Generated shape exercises
** start **
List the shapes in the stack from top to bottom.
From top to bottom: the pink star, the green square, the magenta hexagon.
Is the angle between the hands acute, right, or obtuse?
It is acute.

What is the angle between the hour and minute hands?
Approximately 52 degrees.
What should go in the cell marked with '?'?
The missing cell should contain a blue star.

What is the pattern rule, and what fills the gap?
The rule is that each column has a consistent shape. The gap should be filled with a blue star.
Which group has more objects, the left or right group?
** end **
** start **
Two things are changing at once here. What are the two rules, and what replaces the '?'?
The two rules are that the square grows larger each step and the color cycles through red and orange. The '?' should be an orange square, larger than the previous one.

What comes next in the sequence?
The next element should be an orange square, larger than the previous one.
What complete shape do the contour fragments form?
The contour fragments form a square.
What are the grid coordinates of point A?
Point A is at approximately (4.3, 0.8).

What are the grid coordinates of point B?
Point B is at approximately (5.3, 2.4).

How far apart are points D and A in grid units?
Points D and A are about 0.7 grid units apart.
** end **
**PROMPT**
Among the entries above, locate the lines containing "What is the pattern" and "Which group has", and transcribe exactly those two lines and all lines between.

**REPLY TO THE EXERCISE**
What is the pattern rule, and what fills the gap?
The rule is that each column has a consistent shape. The gap should be filled with a blue star.
Which group has more objects, the left or right group?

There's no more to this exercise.